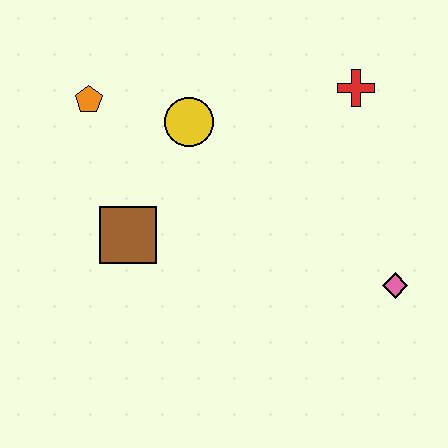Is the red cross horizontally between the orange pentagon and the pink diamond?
Yes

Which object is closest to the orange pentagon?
The yellow circle is closest to the orange pentagon.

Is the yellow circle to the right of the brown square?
Yes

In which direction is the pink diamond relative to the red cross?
The pink diamond is below the red cross.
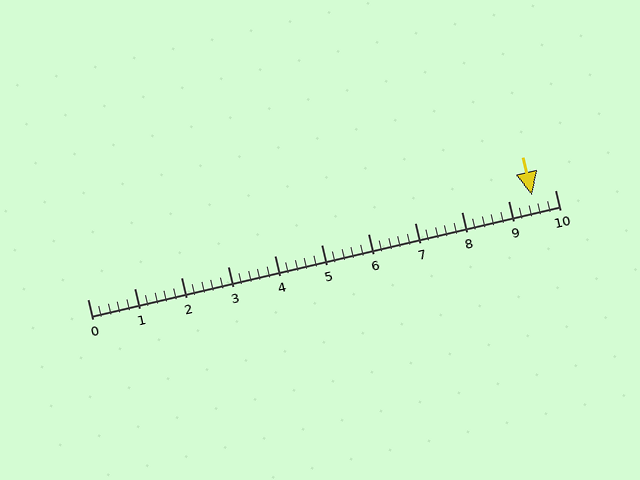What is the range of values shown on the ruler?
The ruler shows values from 0 to 10.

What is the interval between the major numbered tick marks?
The major tick marks are spaced 1 units apart.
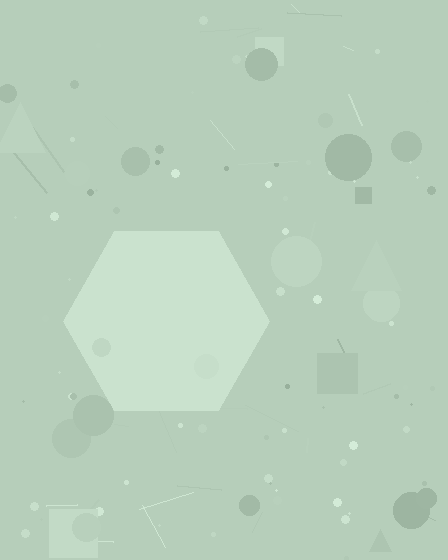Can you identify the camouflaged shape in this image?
The camouflaged shape is a hexagon.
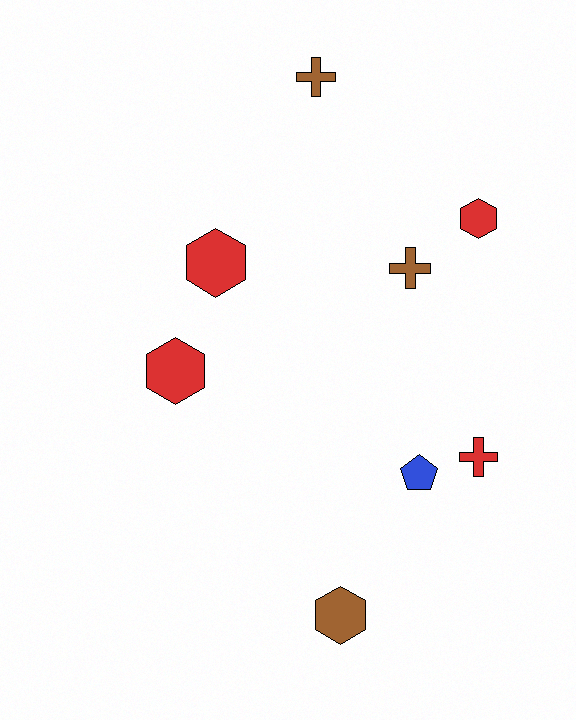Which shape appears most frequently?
..............................
• [WHAT YOU SHOULD DO]:
Repeat each record exactly as shown above, dropping all images.

• [RIGHT ANSWER]:
Is the red cross horizontally between the orange pentagon and the pink diamond?
Yes

Which object is closest to the orange pentagon?
The yellow circle is closest to the orange pentagon.

Is the yellow circle to the right of the brown square?
Yes

In which direction is the pink diamond relative to the red cross?
The pink diamond is below the red cross.
What is the range of values shown on the ruler?
The ruler shows values from 0 to 10.

What is the interval between the major numbered tick marks?
The major tick marks are spaced 1 units apart.
Can you identify the camouflaged shape in this image?
The camouflaged shape is a hexagon.
Which shape appears most frequently?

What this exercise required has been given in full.